• **Exercise requirements**
The goal here is an exact copy of the entries below, without their pictures.
[Material provided Boundary: Start]
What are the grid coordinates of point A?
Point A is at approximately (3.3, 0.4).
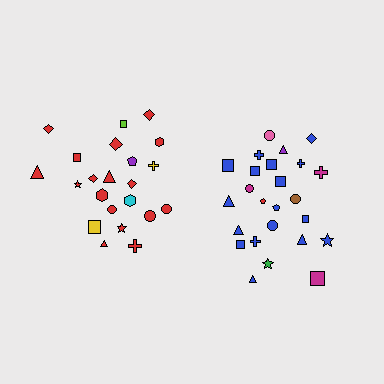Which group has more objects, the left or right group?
The right group.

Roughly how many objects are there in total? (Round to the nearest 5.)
Roughly 45 objects in total.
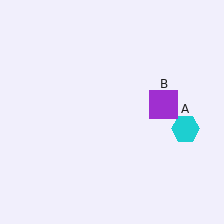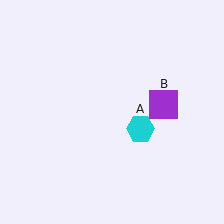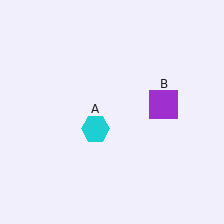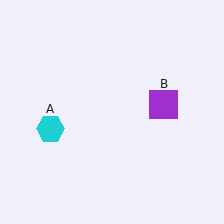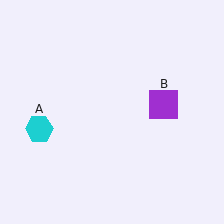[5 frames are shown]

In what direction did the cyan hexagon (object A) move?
The cyan hexagon (object A) moved left.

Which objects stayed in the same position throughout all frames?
Purple square (object B) remained stationary.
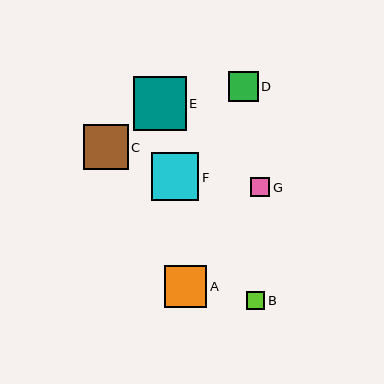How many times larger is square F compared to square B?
Square F is approximately 2.6 times the size of square B.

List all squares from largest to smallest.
From largest to smallest: E, F, C, A, D, G, B.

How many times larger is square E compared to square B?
Square E is approximately 2.9 times the size of square B.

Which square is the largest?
Square E is the largest with a size of approximately 53 pixels.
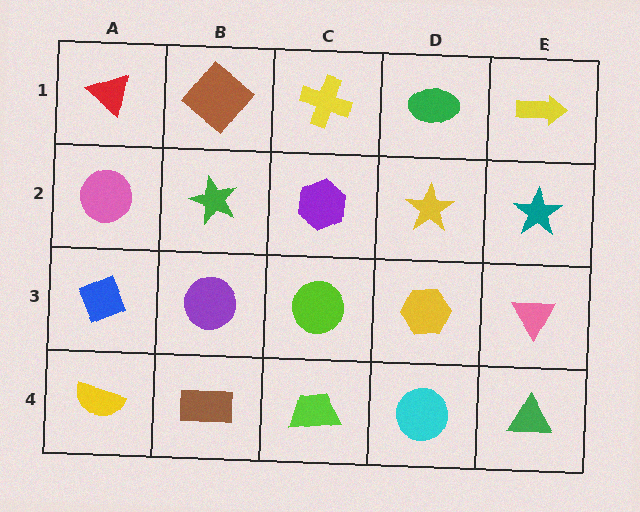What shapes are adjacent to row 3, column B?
A green star (row 2, column B), a brown rectangle (row 4, column B), a blue diamond (row 3, column A), a lime circle (row 3, column C).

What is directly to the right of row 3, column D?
A pink triangle.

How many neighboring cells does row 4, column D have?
3.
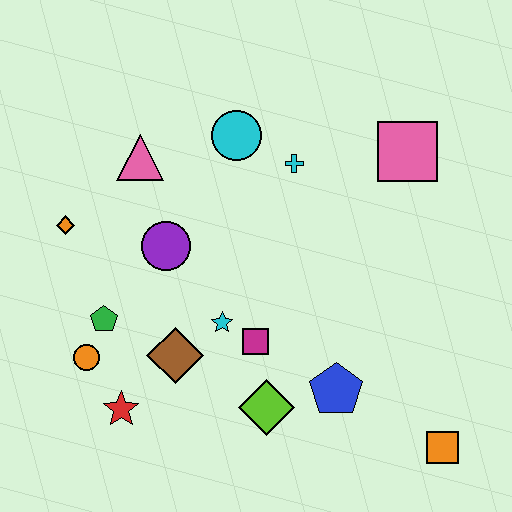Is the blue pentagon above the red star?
Yes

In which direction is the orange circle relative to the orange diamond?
The orange circle is below the orange diamond.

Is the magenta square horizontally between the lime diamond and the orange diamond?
Yes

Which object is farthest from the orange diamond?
The orange square is farthest from the orange diamond.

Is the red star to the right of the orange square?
No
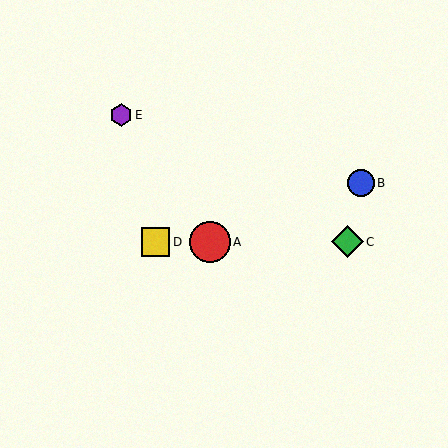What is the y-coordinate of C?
Object C is at y≈242.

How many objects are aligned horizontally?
3 objects (A, C, D) are aligned horizontally.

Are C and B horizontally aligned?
No, C is at y≈242 and B is at y≈183.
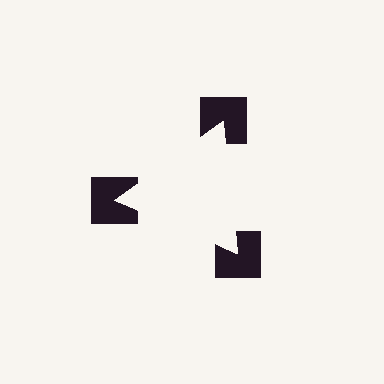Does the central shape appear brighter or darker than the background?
It typically appears slightly brighter than the background, even though no actual brightness change is drawn.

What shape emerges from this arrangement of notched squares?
An illusory triangle — its edges are inferred from the aligned wedge cuts in the notched squares, not physically drawn.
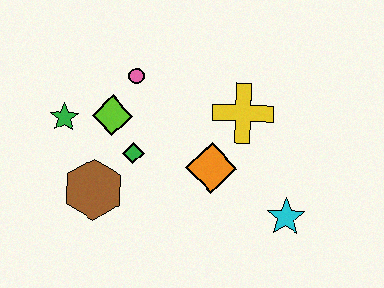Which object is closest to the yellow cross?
The orange diamond is closest to the yellow cross.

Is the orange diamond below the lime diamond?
Yes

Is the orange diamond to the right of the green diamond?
Yes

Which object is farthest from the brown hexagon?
The cyan star is farthest from the brown hexagon.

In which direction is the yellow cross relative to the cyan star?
The yellow cross is above the cyan star.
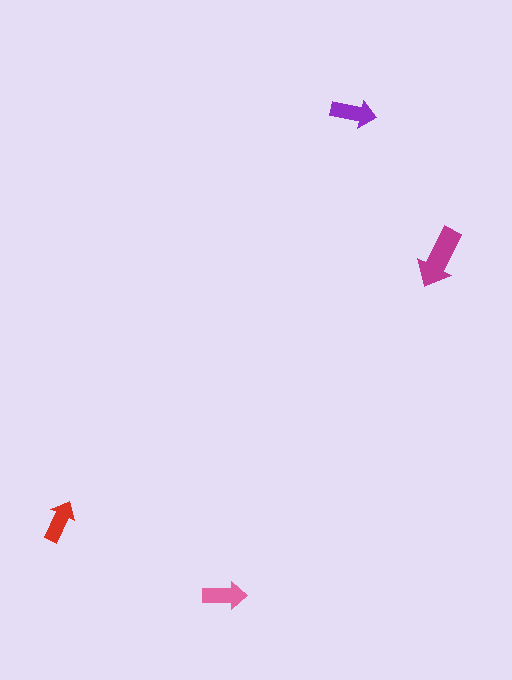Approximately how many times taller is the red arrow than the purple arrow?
About 1.5 times taller.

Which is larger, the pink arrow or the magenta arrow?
The magenta one.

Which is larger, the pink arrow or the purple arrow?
The purple one.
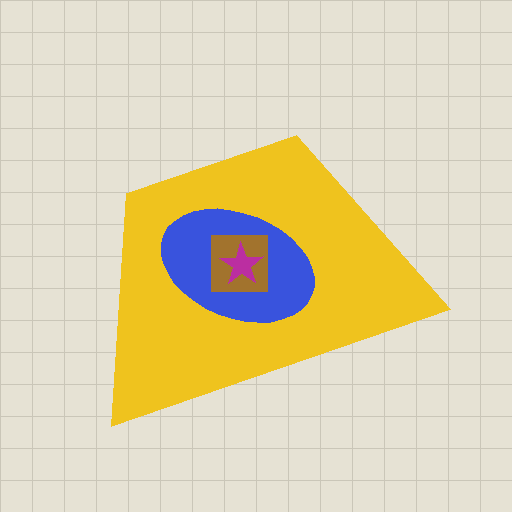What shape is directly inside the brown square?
The magenta star.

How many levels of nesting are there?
4.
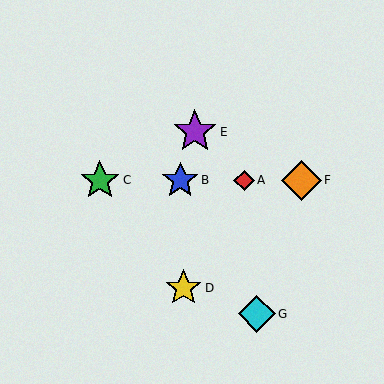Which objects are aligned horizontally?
Objects A, B, C, F are aligned horizontally.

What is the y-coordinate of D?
Object D is at y≈288.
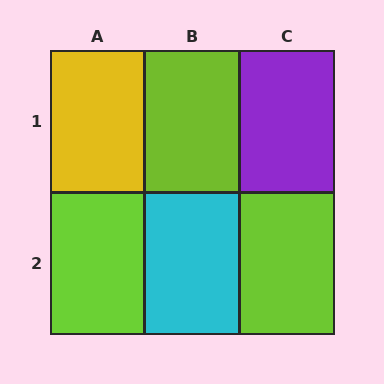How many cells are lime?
3 cells are lime.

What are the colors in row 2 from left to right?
Lime, cyan, lime.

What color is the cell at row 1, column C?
Purple.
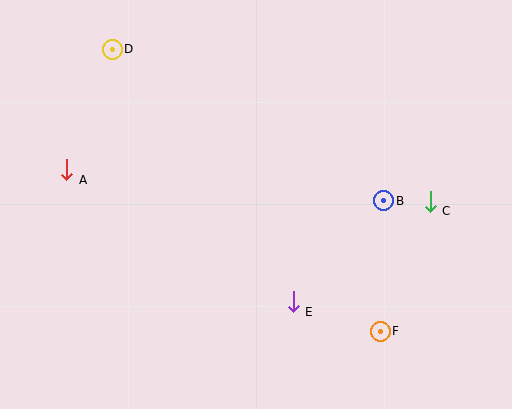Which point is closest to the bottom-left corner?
Point A is closest to the bottom-left corner.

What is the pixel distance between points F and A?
The distance between F and A is 348 pixels.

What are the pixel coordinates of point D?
Point D is at (112, 49).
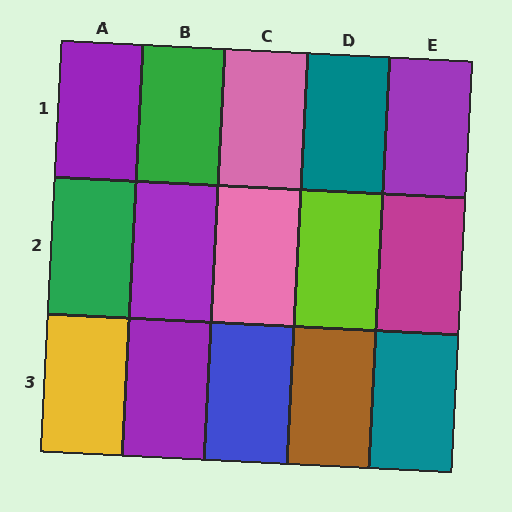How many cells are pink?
2 cells are pink.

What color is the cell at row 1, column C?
Pink.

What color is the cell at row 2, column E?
[Material provided Boundary: End]
• **Reply**
What are the grid coordinates of point A?
Point A is at approximately (3.3, 0.4).
Which group has more objects, the left or right group?
The right group.

Roughly how many objects are there in total? (Round to the nearest 5.)
Roughly 45 objects in total.
[5 frames are shown]

In what direction did the cyan hexagon (object A) move?
The cyan hexagon (object A) moved left.

Which objects stayed in the same position throughout all frames?
Purple square (object B) remained stationary.
How many times larger is square F compared to square B?
Square F is approximately 2.6 times the size of square B.

List all squares from largest to smallest.
From largest to smallest: E, F, C, A, D, G, B.

How many times larger is square E compared to square B?
Square E is approximately 2.9 times the size of square B.

Which square is the largest?
Square E is the largest with a size of approximately 53 pixels.
What shapes are adjacent to row 3, column B?
A green star (row 2, column B), a brown rectangle (row 4, column B), a blue diamond (row 3, column A), a lime circle (row 3, column C).

What is directly to the right of row 3, column D?
A pink triangle.

How many neighboring cells does row 4, column D have?
3.
Is the blue pentagon above the red star?
Yes

In which direction is the orange circle relative to the orange diamond?
The orange circle is below the orange diamond.

Is the magenta square horizontally between the lime diamond and the orange diamond?
Yes

Which object is farthest from the orange diamond?
The orange square is farthest from the orange diamond.

Is the red star to the right of the orange square?
No
What is the y-coordinate of C?
Object C is at y≈242.

How many objects are aligned horizontally?
3 objects (A, C, D) are aligned horizontally.

Are C and B horizontally aligned?
No, C is at y≈242 and B is at y≈183.
Does the central shape appear brighter or darker than the background?
It typically appears slightly brighter than the background, even though no actual brightness change is drawn.

What shape emerges from this arrangement of notched squares?
An illusory triangle — its edges are inferred from the aligned wedge cuts in the notched squares, not physically drawn.
Which object is closest to the yellow cross?
The orange diamond is closest to the yellow cross.

Is the orange diamond below the lime diamond?
Yes

Is the orange diamond to the right of the green diamond?
Yes

Which object is farthest from the brown hexagon?
The cyan star is farthest from the brown hexagon.

In which direction is the yellow cross relative to the cyan star?
The yellow cross is above the cyan star.
Approximately how many times taller is the red arrow than the purple arrow?
About 1.5 times taller.

Which is larger, the pink arrow or the magenta arrow?
The magenta one.

Which is larger, the pink arrow or the purple arrow?
The purple one.
What shape is directly inside the brown square?
The magenta star.

How many levels of nesting are there?
4.
Which objects are aligned horizontally?
Objects A, B, C, F are aligned horizontally.

What is the y-coordinate of D?
Object D is at y≈288.
How many cells are lime?
3 cells are lime.

What are the colors in row 2 from left to right?
Lime, cyan, lime.

What color is the cell at row 1, column C?
Purple.
Which point is closest to the bottom-left corner?
Point A is closest to the bottom-left corner.

What is the pixel distance between points F and A?
The distance between F and A is 348 pixels.

What are the pixel coordinates of point D?
Point D is at (112, 49).
How many cells are pink?
2 cells are pink.

What color is the cell at row 1, column C?
Pink.

What color is the cell at row 2, column E?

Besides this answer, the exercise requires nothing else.